Copy only this: the line containing "By approximately how", the line containing "Which axis of", and every line between them, exactly as written.
>> START
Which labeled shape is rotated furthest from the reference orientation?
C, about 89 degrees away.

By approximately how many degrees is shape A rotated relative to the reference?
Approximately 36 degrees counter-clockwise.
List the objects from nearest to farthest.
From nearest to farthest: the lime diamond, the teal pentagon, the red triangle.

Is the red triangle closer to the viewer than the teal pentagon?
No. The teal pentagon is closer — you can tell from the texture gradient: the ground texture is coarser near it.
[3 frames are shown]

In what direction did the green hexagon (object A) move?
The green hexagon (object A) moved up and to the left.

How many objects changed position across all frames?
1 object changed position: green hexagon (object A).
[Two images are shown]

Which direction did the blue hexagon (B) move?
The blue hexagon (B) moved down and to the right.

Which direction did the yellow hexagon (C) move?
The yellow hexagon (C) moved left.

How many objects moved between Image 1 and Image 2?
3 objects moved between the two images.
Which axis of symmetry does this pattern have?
>> END
>> START
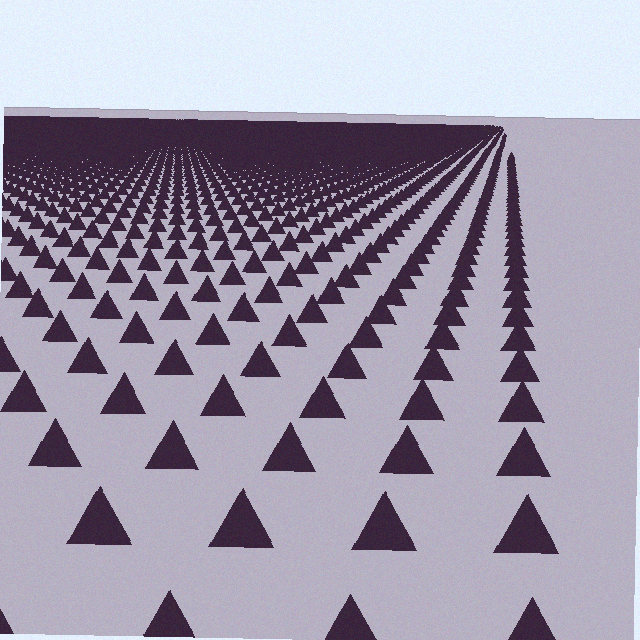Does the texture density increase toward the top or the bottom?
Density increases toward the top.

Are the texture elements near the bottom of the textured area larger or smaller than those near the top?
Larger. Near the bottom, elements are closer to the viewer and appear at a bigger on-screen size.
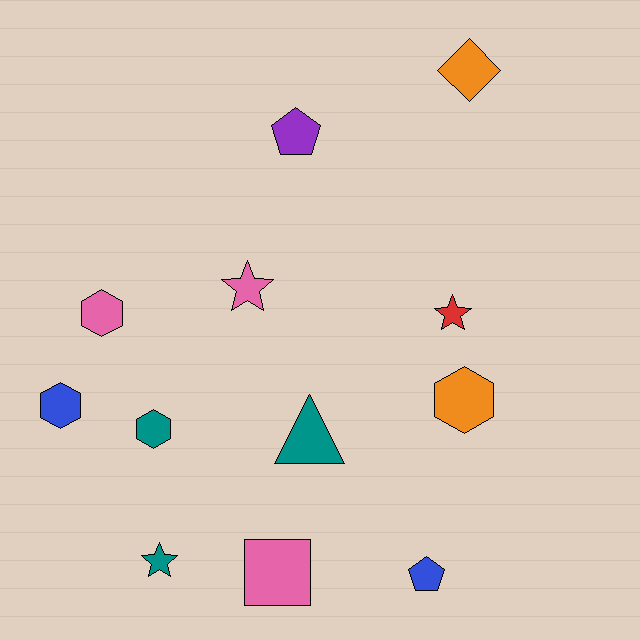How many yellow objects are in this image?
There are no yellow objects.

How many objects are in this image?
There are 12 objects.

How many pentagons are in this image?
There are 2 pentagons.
>> END
SOLUTION TO THIS EXERCISE »
By approximately how many degrees is shape A rotated relative to the reference?
Approximately 36 degrees counter-clockwise.
List the objects from nearest to farthest.
From nearest to farthest: the lime diamond, the teal pentagon, the red triangle.

Is the red triangle closer to the viewer than the teal pentagon?
No. The teal pentagon is closer — you can tell from the texture gradient: the ground texture is coarser near it.
[3 frames are shown]

In what direction did the green hexagon (object A) move?
The green hexagon (object A) moved up and to the left.

How many objects changed position across all frames?
1 object changed position: green hexagon (object A).
[Two images are shown]

Which direction did the blue hexagon (B) move?
The blue hexagon (B) moved down and to the right.

Which direction did the yellow hexagon (C) move?
The yellow hexagon (C) moved left.

How many objects moved between Image 1 and Image 2?
3 objects moved between the two images.
Which axis of symmetry does this pattern have?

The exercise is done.